__What this task involves__
An exact restatement of all the data is required, with the pictures left out.

__Records supplied__
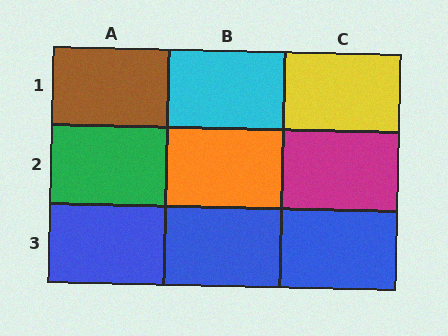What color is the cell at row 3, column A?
Blue.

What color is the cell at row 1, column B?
Cyan.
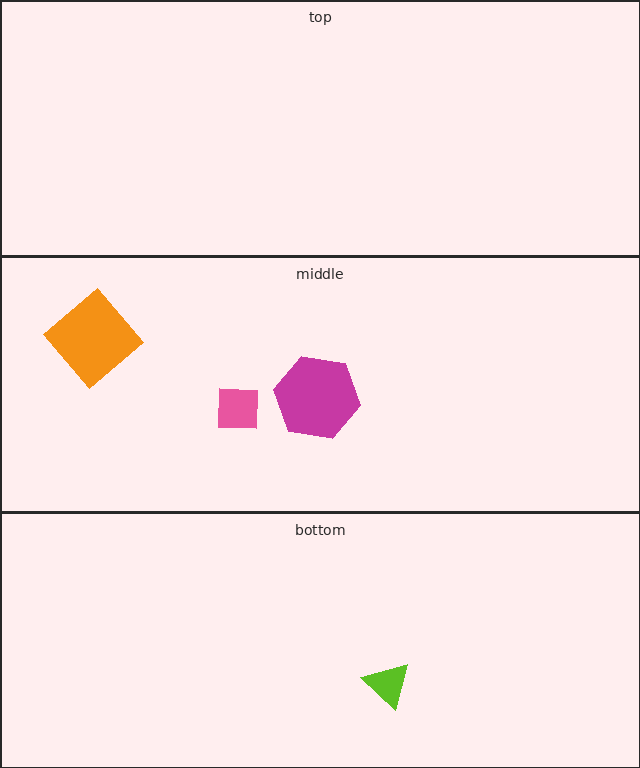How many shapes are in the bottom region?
1.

__Task answer__
What color is the cell at row 3, column A?
Blue.

What color is the cell at row 1, column B?
Cyan.
How many shapes are in the bottom region?
1.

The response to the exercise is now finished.